[START RECORDS SHOWN]

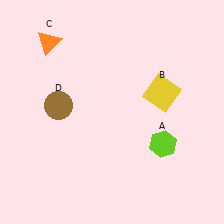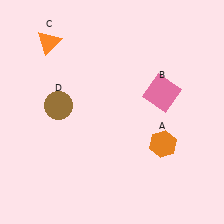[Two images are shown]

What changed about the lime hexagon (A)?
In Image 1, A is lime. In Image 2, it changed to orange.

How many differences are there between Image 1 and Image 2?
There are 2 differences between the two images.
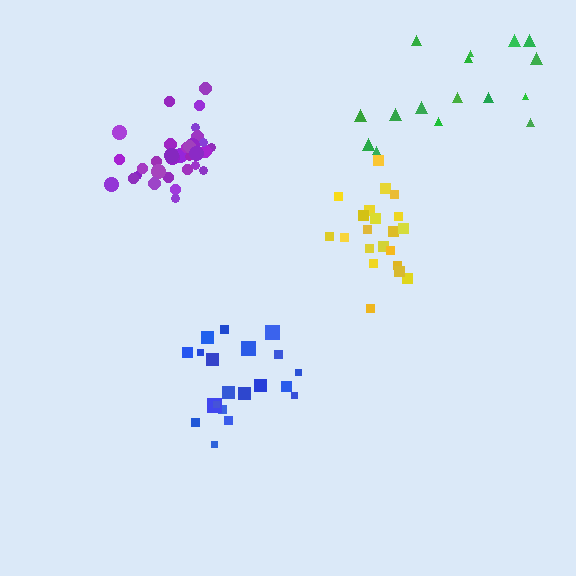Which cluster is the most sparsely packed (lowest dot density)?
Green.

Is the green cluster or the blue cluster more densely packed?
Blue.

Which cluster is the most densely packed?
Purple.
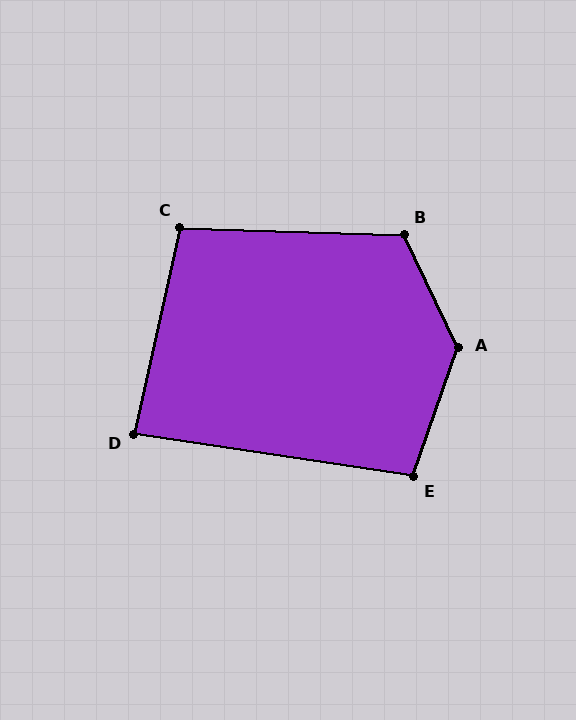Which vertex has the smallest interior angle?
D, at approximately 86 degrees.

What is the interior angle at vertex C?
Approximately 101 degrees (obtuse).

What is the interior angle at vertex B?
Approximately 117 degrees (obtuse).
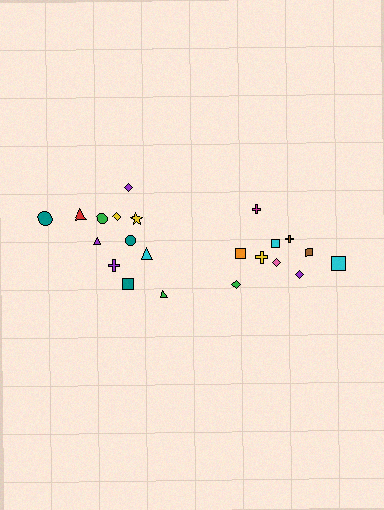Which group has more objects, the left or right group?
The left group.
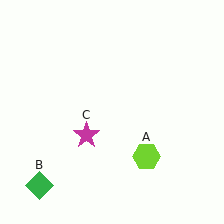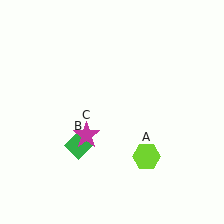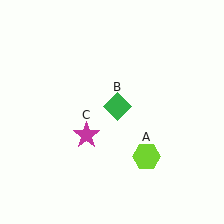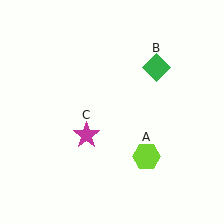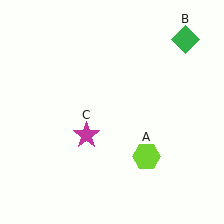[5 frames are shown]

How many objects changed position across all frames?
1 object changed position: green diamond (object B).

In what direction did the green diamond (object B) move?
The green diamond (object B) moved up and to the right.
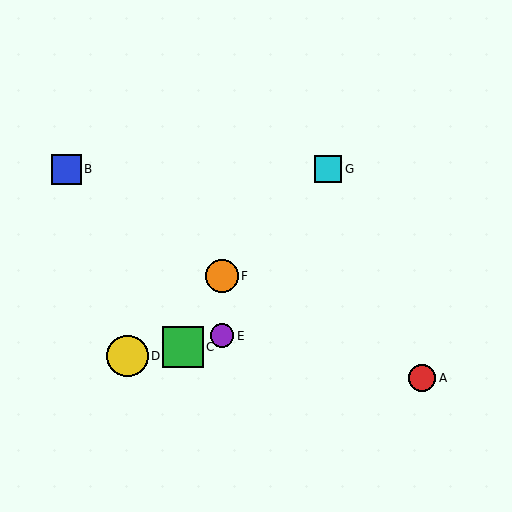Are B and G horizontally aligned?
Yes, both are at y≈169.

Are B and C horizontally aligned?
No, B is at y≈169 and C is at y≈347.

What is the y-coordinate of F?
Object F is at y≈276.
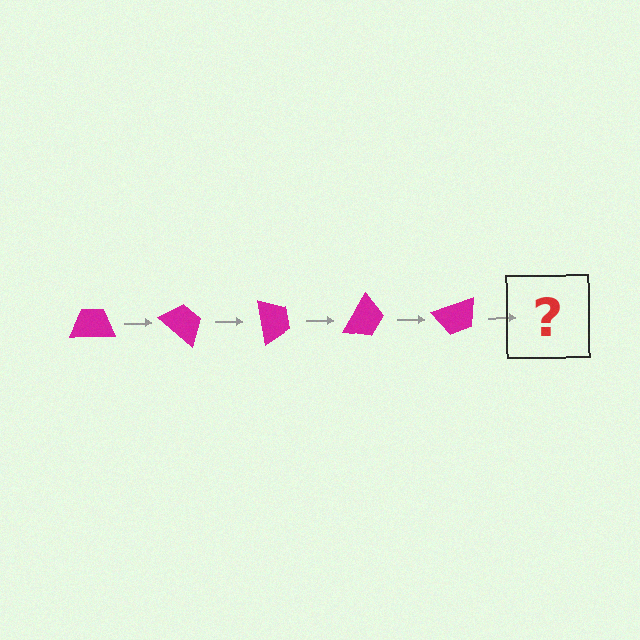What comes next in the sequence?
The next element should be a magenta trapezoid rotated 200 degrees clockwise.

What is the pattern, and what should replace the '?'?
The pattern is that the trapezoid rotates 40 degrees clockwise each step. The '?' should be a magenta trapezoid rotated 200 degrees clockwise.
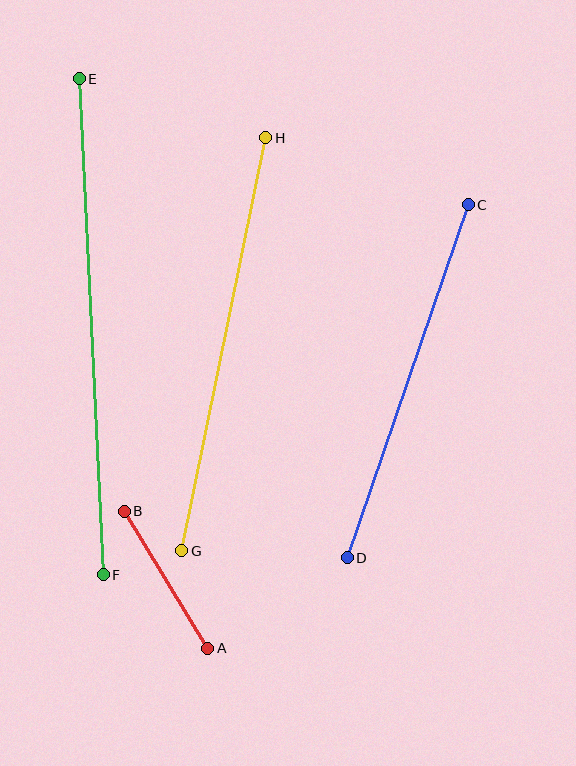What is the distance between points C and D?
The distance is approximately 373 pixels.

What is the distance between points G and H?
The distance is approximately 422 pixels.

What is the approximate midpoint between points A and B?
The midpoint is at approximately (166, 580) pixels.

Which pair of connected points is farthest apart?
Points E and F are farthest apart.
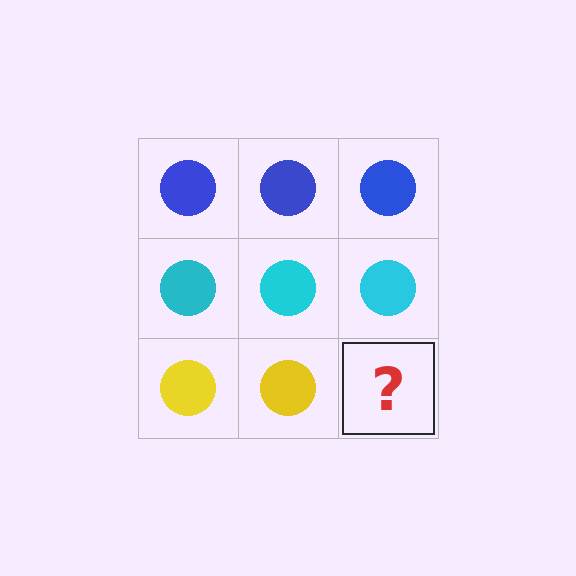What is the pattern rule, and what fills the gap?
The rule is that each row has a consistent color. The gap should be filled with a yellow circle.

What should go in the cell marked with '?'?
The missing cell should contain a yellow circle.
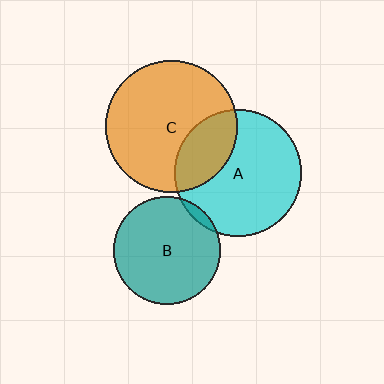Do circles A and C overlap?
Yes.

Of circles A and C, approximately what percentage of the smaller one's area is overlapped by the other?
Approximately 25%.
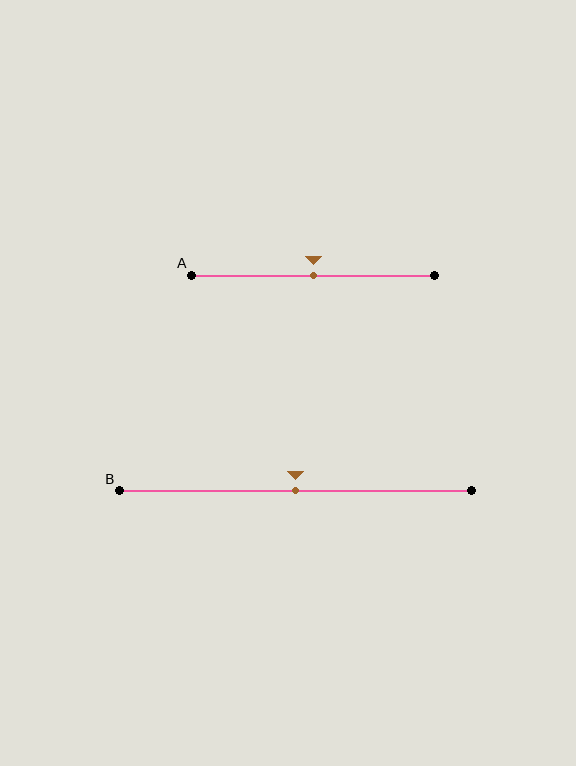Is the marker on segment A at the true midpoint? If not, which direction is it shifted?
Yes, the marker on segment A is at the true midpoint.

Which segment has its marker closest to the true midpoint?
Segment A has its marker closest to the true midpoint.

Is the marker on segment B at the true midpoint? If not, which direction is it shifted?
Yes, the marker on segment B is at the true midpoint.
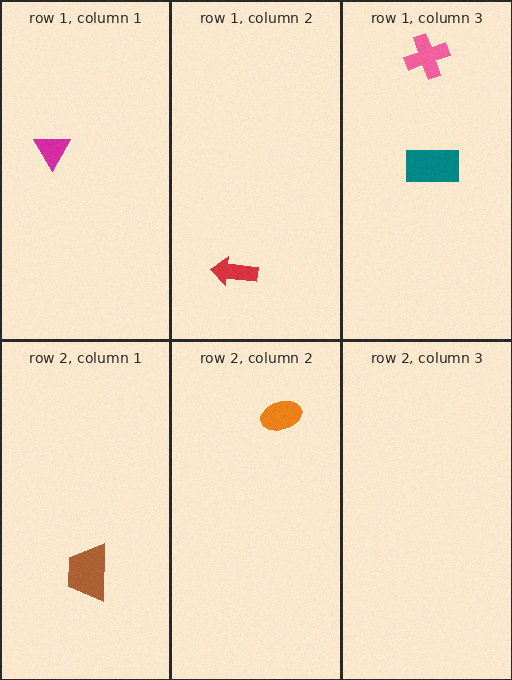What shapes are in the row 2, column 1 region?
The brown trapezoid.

[END RECORDS SHOWN]

> _PROBLEM TO SOLVE_
Reproduce each record above by retyping it exactly; omit all images.

> _EXERCISE RESULT_
[Two images are shown]

What changed about the lime hexagon (A)?
In Image 1, A is lime. In Image 2, it changed to orange.

How many differences are there between Image 1 and Image 2?
There are 2 differences between the two images.
Which cluster is the most sparsely packed (lowest dot density)?
Green.

Is the green cluster or the blue cluster more densely packed?
Blue.

Which cluster is the most densely packed?
Purple.
Which vertex has the smallest interior angle?
D, at approximately 86 degrees.

What is the interior angle at vertex C?
Approximately 101 degrees (obtuse).

What is the interior angle at vertex B?
Approximately 117 degrees (obtuse).
Which group has more objects, the left or right group?
The left group.
[5 frames are shown]

How many objects changed position across all frames?
1 object changed position: green diamond (object B).

In what direction did the green diamond (object B) move?
The green diamond (object B) moved up and to the right.
Are B and G horizontally aligned?
Yes, both are at y≈169.

Are B and C horizontally aligned?
No, B is at y≈169 and C is at y≈347.

What is the y-coordinate of F?
Object F is at y≈276.
What comes next in the sequence?
The next element should be a magenta trapezoid rotated 200 degrees clockwise.

What is the pattern, and what should replace the '?'?
The pattern is that the trapezoid rotates 40 degrees clockwise each step. The '?' should be a magenta trapezoid rotated 200 degrees clockwise.
What is the distance between points C and D?
The distance is approximately 373 pixels.

What is the distance between points G and H?
The distance is approximately 422 pixels.

What is the approximate midpoint between points A and B?
The midpoint is at approximately (166, 580) pixels.

Which pair of connected points is farthest apart?
Points E and F are farthest apart.
What is the pattern rule, and what fills the gap?
The rule is that each row has a consistent color. The gap should be filled with a yellow circle.

What should go in the cell marked with '?'?
The missing cell should contain a yellow circle.
Do circles A and C overlap?
Yes.

Of circles A and C, approximately what percentage of the smaller one's area is overlapped by the other?
Approximately 25%.
Is the marker on segment A at the true midpoint? If not, which direction is it shifted?
Yes, the marker on segment A is at the true midpoint.

Which segment has its marker closest to the true midpoint?
Segment A has its marker closest to the true midpoint.

Is the marker on segment B at the true midpoint? If not, which direction is it shifted?
Yes, the marker on segment B is at the true midpoint.
What shapes are in the row 2, column 1 region?
The brown trapezoid.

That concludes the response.